Your task:
Only the pictures are to be left out; set down the rest of the records exactly.

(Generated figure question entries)
-- begin --
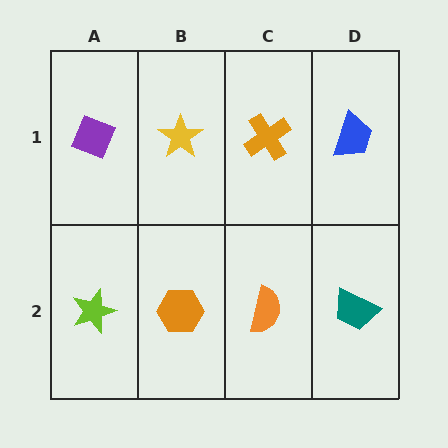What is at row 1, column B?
A yellow star.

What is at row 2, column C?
An orange semicircle.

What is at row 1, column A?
A purple diamond.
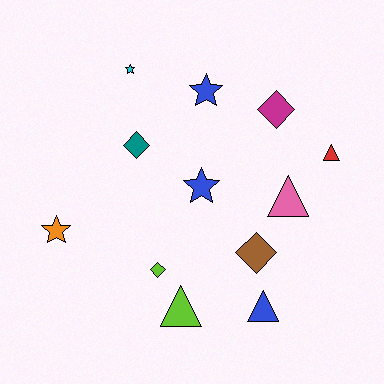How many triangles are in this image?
There are 4 triangles.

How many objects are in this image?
There are 12 objects.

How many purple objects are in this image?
There are no purple objects.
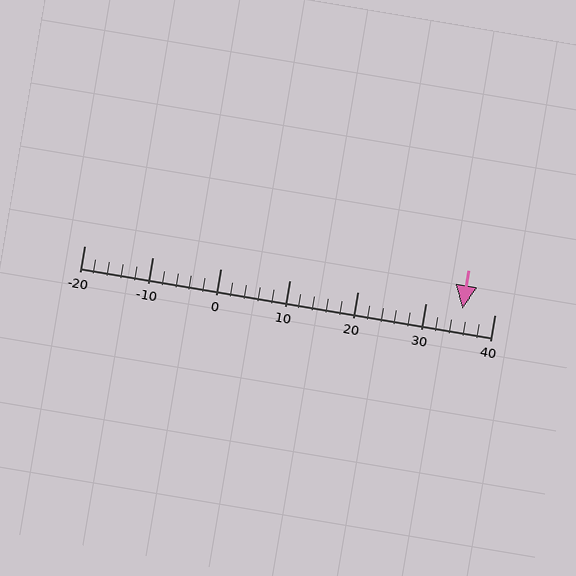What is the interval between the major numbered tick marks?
The major tick marks are spaced 10 units apart.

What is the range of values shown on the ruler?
The ruler shows values from -20 to 40.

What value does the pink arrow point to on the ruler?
The pink arrow points to approximately 35.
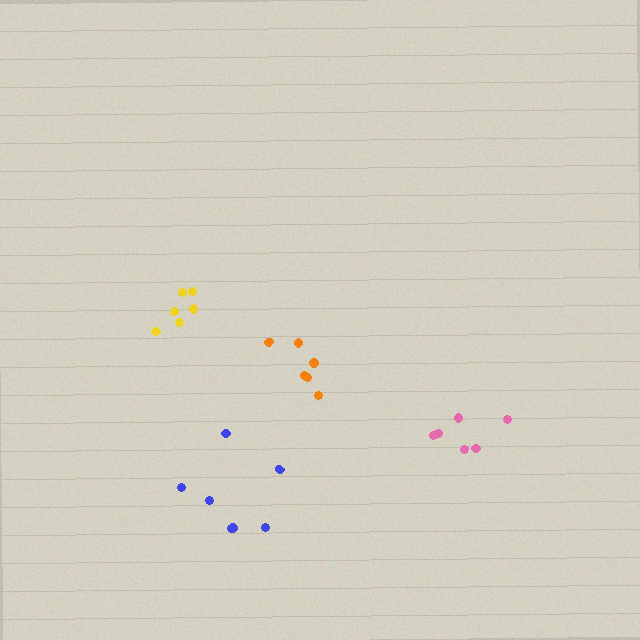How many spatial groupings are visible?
There are 4 spatial groupings.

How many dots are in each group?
Group 1: 6 dots, Group 2: 6 dots, Group 3: 6 dots, Group 4: 7 dots (25 total).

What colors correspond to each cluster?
The clusters are colored: orange, yellow, pink, blue.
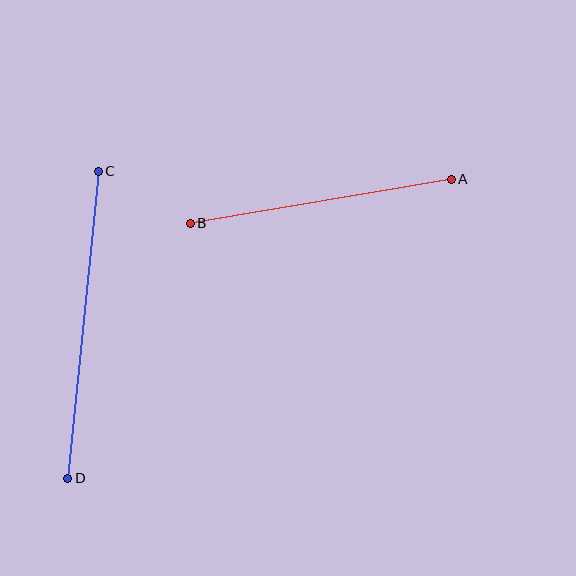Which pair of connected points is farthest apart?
Points C and D are farthest apart.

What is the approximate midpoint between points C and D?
The midpoint is at approximately (83, 325) pixels.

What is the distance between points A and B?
The distance is approximately 265 pixels.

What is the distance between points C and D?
The distance is approximately 309 pixels.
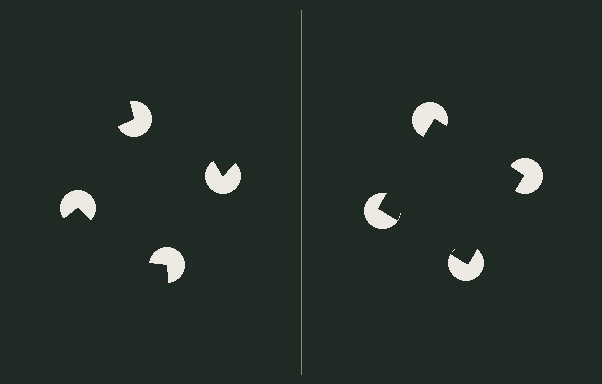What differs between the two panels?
The pac-man discs are positioned identically on both sides; only the wedge orientations differ. On the right they align to a square; on the left they are misaligned.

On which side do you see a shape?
An illusory square appears on the right side. On the left side the wedge cuts are rotated, so no coherent shape forms.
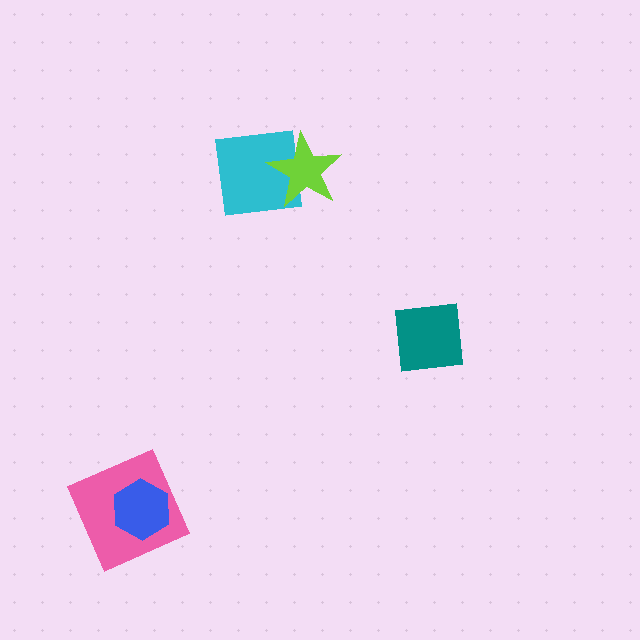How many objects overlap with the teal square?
0 objects overlap with the teal square.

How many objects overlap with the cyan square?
1 object overlaps with the cyan square.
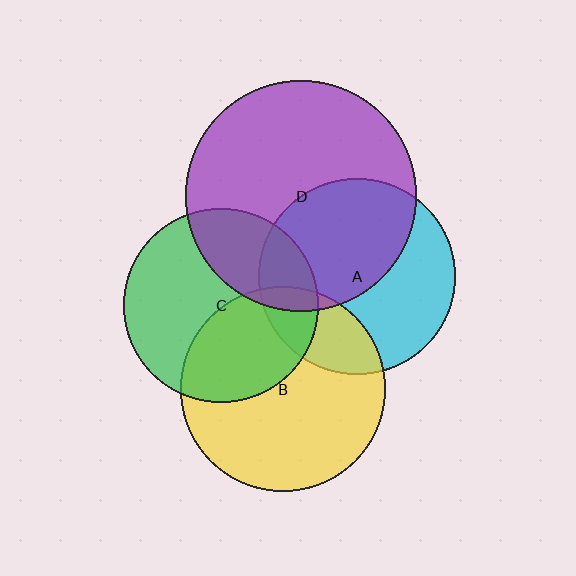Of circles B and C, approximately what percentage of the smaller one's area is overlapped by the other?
Approximately 40%.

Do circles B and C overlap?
Yes.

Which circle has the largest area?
Circle D (purple).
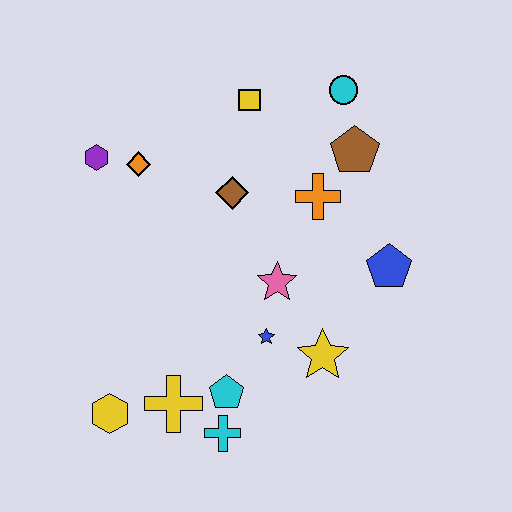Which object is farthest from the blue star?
The cyan circle is farthest from the blue star.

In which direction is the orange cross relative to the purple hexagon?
The orange cross is to the right of the purple hexagon.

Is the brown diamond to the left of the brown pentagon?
Yes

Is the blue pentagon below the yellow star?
No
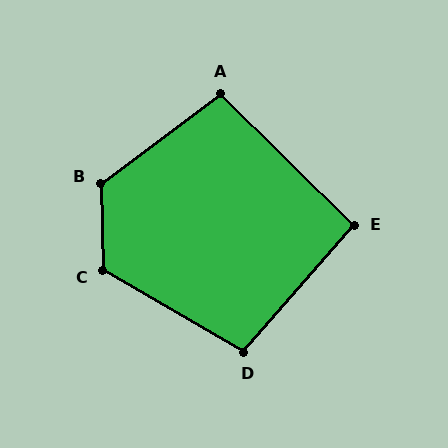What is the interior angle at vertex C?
Approximately 122 degrees (obtuse).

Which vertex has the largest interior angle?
B, at approximately 125 degrees.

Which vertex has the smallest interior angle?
E, at approximately 94 degrees.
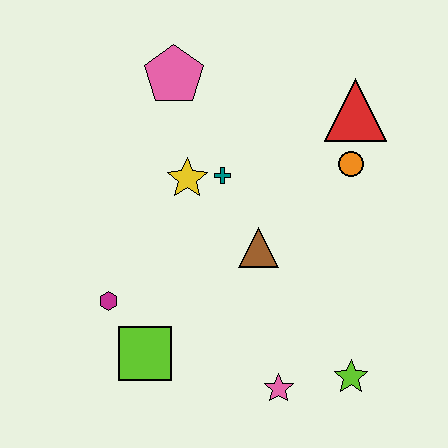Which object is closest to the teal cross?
The yellow star is closest to the teal cross.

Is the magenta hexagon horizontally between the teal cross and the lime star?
No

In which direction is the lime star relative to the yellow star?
The lime star is below the yellow star.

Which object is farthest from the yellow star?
The lime star is farthest from the yellow star.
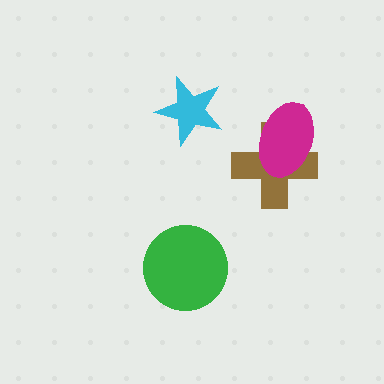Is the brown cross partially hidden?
Yes, it is partially covered by another shape.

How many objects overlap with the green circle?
0 objects overlap with the green circle.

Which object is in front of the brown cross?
The magenta ellipse is in front of the brown cross.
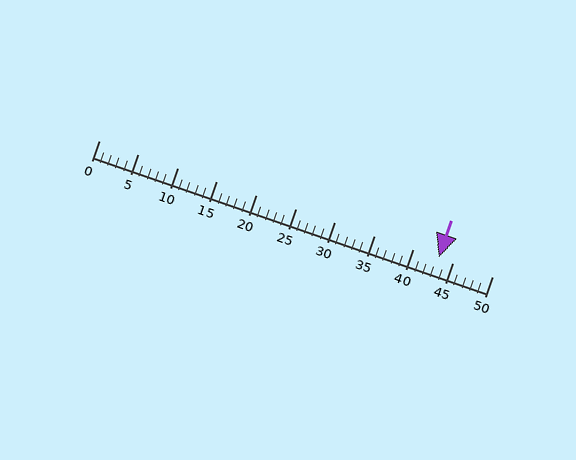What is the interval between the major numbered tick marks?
The major tick marks are spaced 5 units apart.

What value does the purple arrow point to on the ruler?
The purple arrow points to approximately 43.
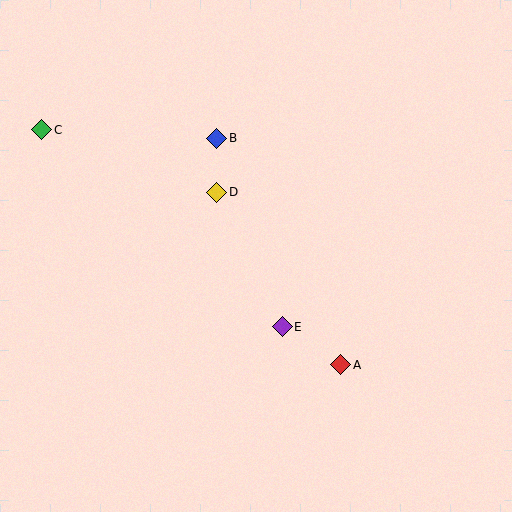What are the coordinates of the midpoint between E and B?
The midpoint between E and B is at (249, 233).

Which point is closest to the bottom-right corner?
Point A is closest to the bottom-right corner.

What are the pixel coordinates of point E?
Point E is at (282, 327).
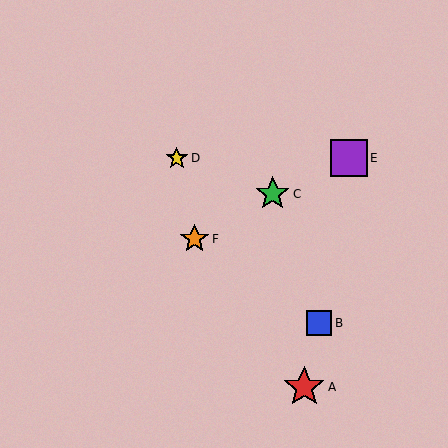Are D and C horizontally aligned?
No, D is at y≈158 and C is at y≈194.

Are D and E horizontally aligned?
Yes, both are at y≈158.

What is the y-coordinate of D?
Object D is at y≈158.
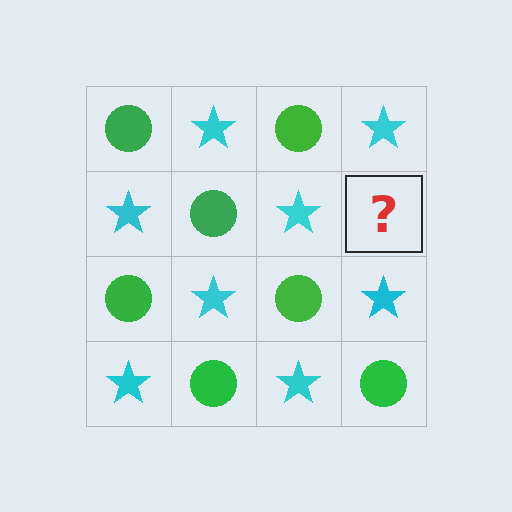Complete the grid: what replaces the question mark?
The question mark should be replaced with a green circle.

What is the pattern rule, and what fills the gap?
The rule is that it alternates green circle and cyan star in a checkerboard pattern. The gap should be filled with a green circle.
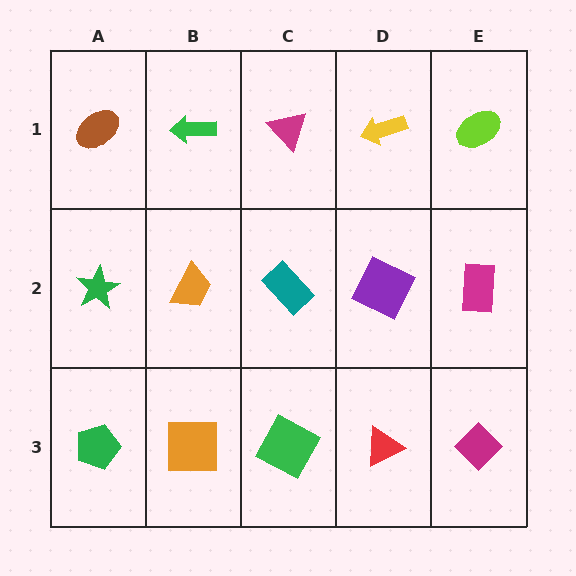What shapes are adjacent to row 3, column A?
A green star (row 2, column A), an orange square (row 3, column B).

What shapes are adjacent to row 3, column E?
A magenta rectangle (row 2, column E), a red triangle (row 3, column D).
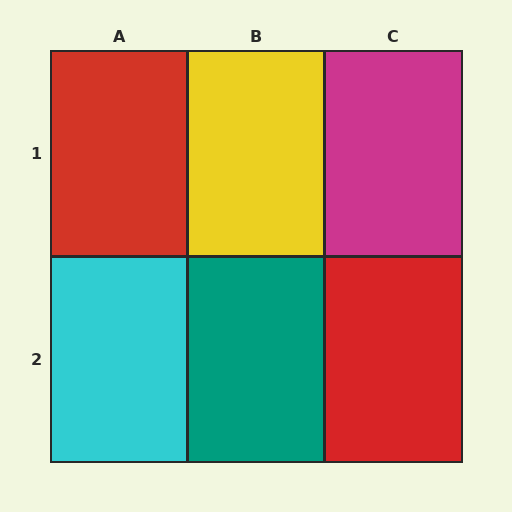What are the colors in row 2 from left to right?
Cyan, teal, red.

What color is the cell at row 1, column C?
Magenta.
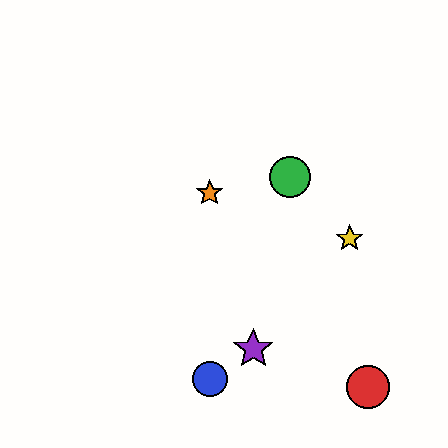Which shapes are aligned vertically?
The blue circle, the orange star are aligned vertically.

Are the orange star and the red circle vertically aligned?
No, the orange star is at x≈210 and the red circle is at x≈368.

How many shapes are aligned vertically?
2 shapes (the blue circle, the orange star) are aligned vertically.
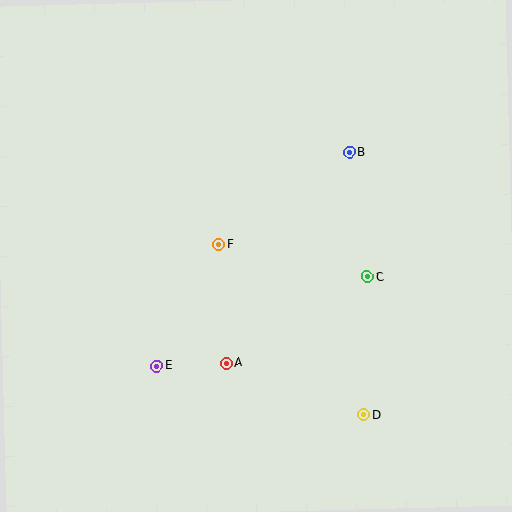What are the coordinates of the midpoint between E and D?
The midpoint between E and D is at (260, 390).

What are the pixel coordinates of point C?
Point C is at (367, 277).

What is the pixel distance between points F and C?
The distance between F and C is 152 pixels.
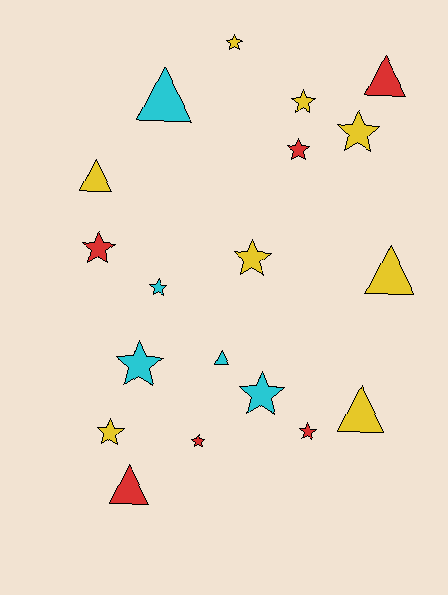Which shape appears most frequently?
Star, with 12 objects.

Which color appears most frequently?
Yellow, with 8 objects.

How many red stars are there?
There are 4 red stars.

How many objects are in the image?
There are 19 objects.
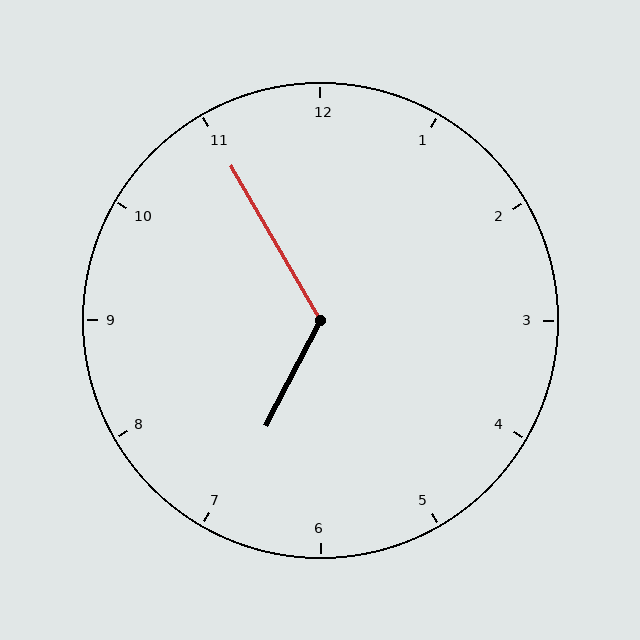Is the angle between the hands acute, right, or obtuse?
It is obtuse.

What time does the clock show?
6:55.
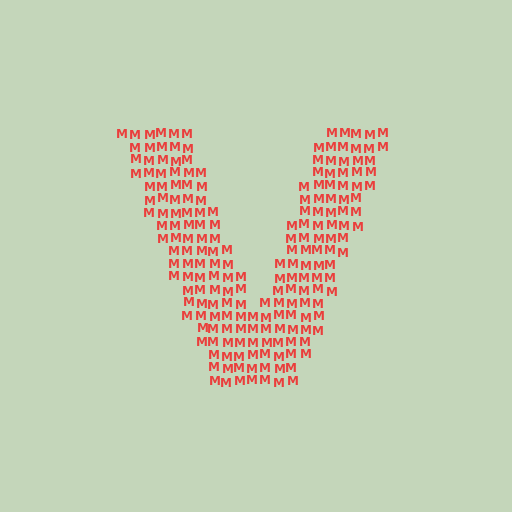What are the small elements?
The small elements are letter M's.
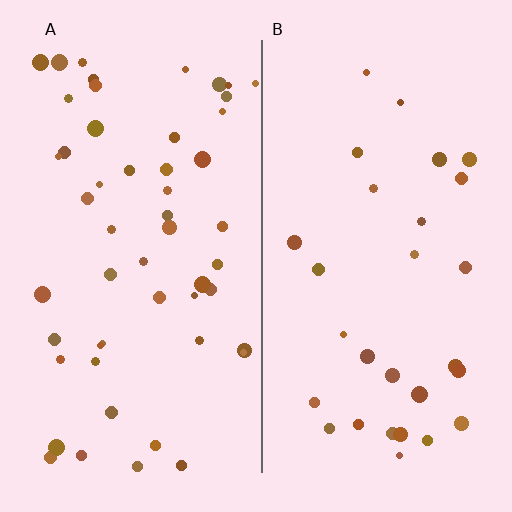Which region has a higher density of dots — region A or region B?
A (the left).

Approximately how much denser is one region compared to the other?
Approximately 1.8× — region A over region B.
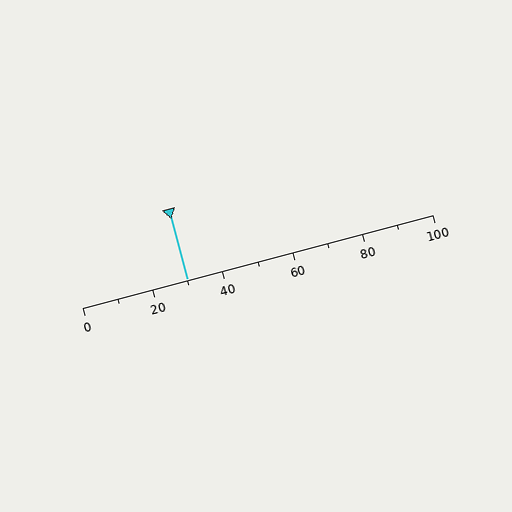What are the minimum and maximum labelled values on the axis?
The axis runs from 0 to 100.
-- end --
Final result:
What is at row 1, column B?
A yellow star.

What is at row 2, column C?
An orange semicircle.

What is at row 1, column A?
A purple diamond.
How many triangles are in this image?
There are 4 triangles.

How many objects are in this image?
There are 12 objects.

How many purple objects are in this image?
There are no purple objects.
What is the interval between the major numbered tick marks?
The major tick marks are spaced 10 units apart.

What is the range of values shown on the ruler?
The ruler shows values from -20 to 40.

What value does the pink arrow point to on the ruler?
The pink arrow points to approximately 35.
How many spatial groupings are visible?
There are 4 spatial groupings.

How many dots are in each group?
Group 1: 6 dots, Group 2: 6 dots, Group 3: 6 dots, Group 4: 7 dots (25 total).

What colors correspond to each cluster?
The clusters are colored: orange, yellow, pink, blue.
Which pair of connected points is farthest apart?
Points C and D are farthest apart.

What is the approximate midpoint between points C and D?
The midpoint is at approximately (83, 325) pixels.

What is the distance between points A and B?
The distance is approximately 265 pixels.

What is the distance between points C and D?
The distance is approximately 309 pixels.
What differs between the two panels?
The pac-man discs are positioned identically on both sides; only the wedge orientations differ. On the right they align to a square; on the left they are misaligned.

On which side do you see a shape?
An illusory square appears on the right side. On the left side the wedge cuts are rotated, so no coherent shape forms.
How many objects overlap with the teal square?
0 objects overlap with the teal square.

How many objects overlap with the cyan square?
1 object overlaps with the cyan square.
Of circles B and C, approximately what percentage of the smaller one's area is overlapped by the other?
Approximately 40%.

Do circles B and C overlap?
Yes.

Which circle has the largest area?
Circle D (purple).
Which object is farthest from the blue star?
The cyan circle is farthest from the blue star.

In which direction is the orange cross relative to the purple hexagon?
The orange cross is to the right of the purple hexagon.

Is the brown diamond to the left of the brown pentagon?
Yes

Is the blue pentagon below the yellow star?
No
What is the interior angle at vertex C?
Approximately 122 degrees (obtuse).

Which vertex has the largest interior angle?
B, at approximately 125 degrees.

Which vertex has the smallest interior angle?
E, at approximately 94 degrees.
Which object is closest to the teal cross?
The yellow star is closest to the teal cross.

Is the magenta hexagon horizontally between the teal cross and the lime star?
No

In which direction is the lime star relative to the yellow star?
The lime star is below the yellow star.

Which object is farthest from the yellow star?
The lime star is farthest from the yellow star.
Is the brown cross partially hidden?
Yes, it is partially covered by another shape.

How many objects overlap with the green circle?
0 objects overlap with the green circle.

Which object is in front of the brown cross?
The magenta ellipse is in front of the brown cross.
What is the interval between the major numbered tick marks?
The major tick marks are spaced 5 units apart.

What value does the purple arrow point to on the ruler?
The purple arrow points to approximately 43.
What are the coordinates of the midpoint between E and B?
The midpoint between E and B is at (249, 233).

Which point is closest to the bottom-right corner?
Point A is closest to the bottom-right corner.

What are the pixel coordinates of point E?
Point E is at (282, 327).
Are D and C horizontally aligned?
No, D is at y≈158 and C is at y≈194.

Are D and E horizontally aligned?
Yes, both are at y≈158.

What is the y-coordinate of D?
Object D is at y≈158.
Complete the grid: what replaces the question mark?
The question mark should be replaced with a green circle.

What is the pattern rule, and what fills the gap?
The rule is that it alternates green circle and cyan star in a checkerboard pattern. The gap should be filled with a green circle.
What shapes are adjacent to row 3, column A?
A green star (row 2, column A), an orange square (row 3, column B).

What shapes are adjacent to row 3, column E?
A magenta rectangle (row 2, column E), a red triangle (row 3, column D).
What are the colors in row 2 from left to right?
Cyan, teal, red.

What color is the cell at row 1, column C?
Magenta.
Which shapes are aligned vertically?
The blue circle, the orange star are aligned vertically.

Are the orange star and the red circle vertically aligned?
No, the orange star is at x≈210 and the red circle is at x≈368.

How many shapes are aligned vertically?
2 shapes (the blue circle, the orange star) are aligned vertically.
What are the coordinates of the midpoint between E and D?
The midpoint between E and D is at (260, 390).

What are the pixel coordinates of point C?
Point C is at (367, 277).

What is the pixel distance between points F and C?
The distance between F and C is 152 pixels.
Which shape appears most frequently?
Star, with 12 objects.

Which color appears most frequently?
Yellow, with 8 objects.

How many red stars are there?
There are 4 red stars.

How many objects are in the image?
There are 19 objects.
Is the angle between the hands acute, right, or obtuse?
It is obtuse.

What time does the clock show?
6:55.
What are the small elements?
The small elements are letter M's.
Which region has a higher density of dots — region A or region B?
A (the left).

Approximately how much denser is one region compared to the other?
Approximately 1.8× — region A over region B.
What are the minimum and maximum labelled values on the axis?
The axis runs from 0 to 100.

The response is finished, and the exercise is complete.